- **DO THIS**: Find the line containing "How many shapes". Quote it and every line after it, exactly, through the end; skip pictures.
***** DATA LINES
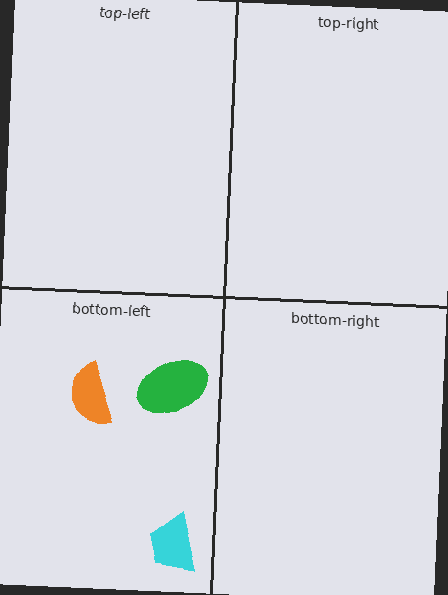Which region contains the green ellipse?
The bottom-left region.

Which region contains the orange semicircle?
The bottom-left region.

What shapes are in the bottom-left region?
The green ellipse, the orange semicircle, the cyan trapezoid.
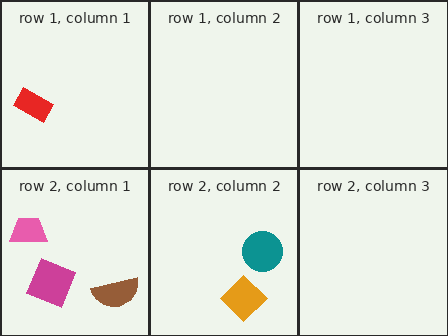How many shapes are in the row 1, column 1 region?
1.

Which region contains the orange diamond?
The row 2, column 2 region.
**********
- **ANSWER TO THE TASK**:
How many shapes are in the row 1, column 1 region?
1.

Which region contains the orange diamond?
The row 2, column 2 region.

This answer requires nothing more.